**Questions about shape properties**

^^^^^^^^

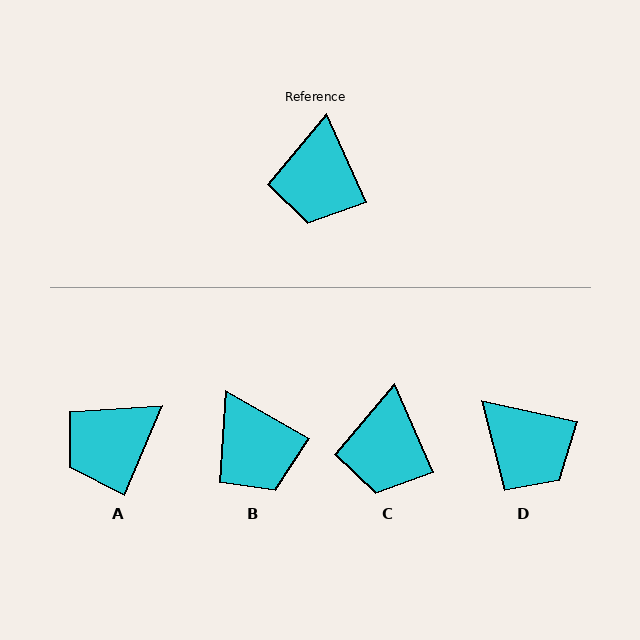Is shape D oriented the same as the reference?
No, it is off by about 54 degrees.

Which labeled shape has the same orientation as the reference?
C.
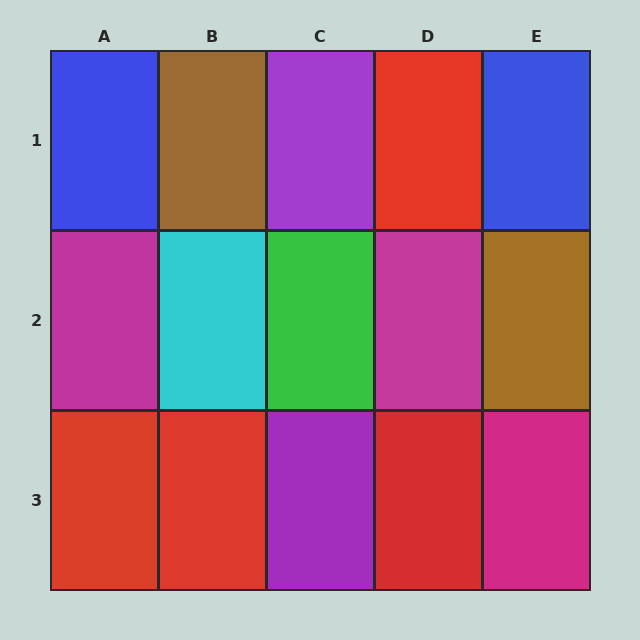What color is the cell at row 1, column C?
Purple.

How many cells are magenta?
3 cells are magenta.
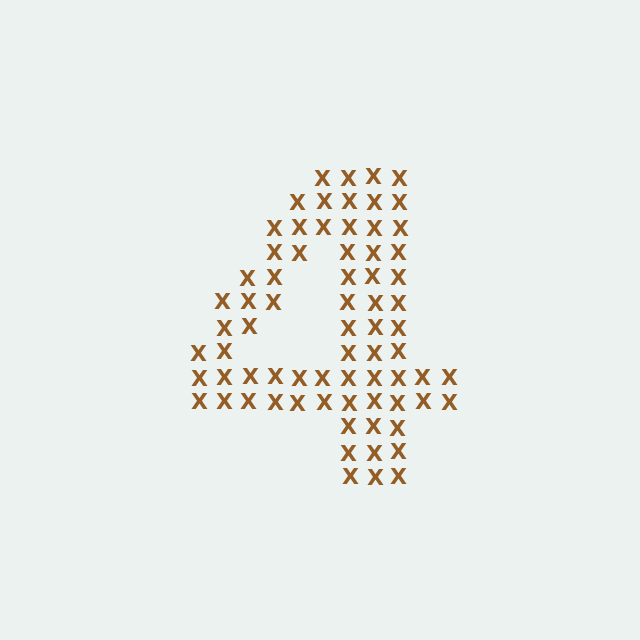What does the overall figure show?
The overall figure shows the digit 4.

^^^^^^^^

**What needs to be done**
Only the lines from the one with "Which labeled shape" through the end of the data, both ends included, should be written out exactly, and no pictures should appear.

**Reply to the exercise**
Which labeled shape has the same orientation as the reference?
C.
What color is the cell at row 1, column C?
Purple.

How many cells are magenta?
3 cells are magenta.
What does the overall figure show?
The overall figure shows the digit 4.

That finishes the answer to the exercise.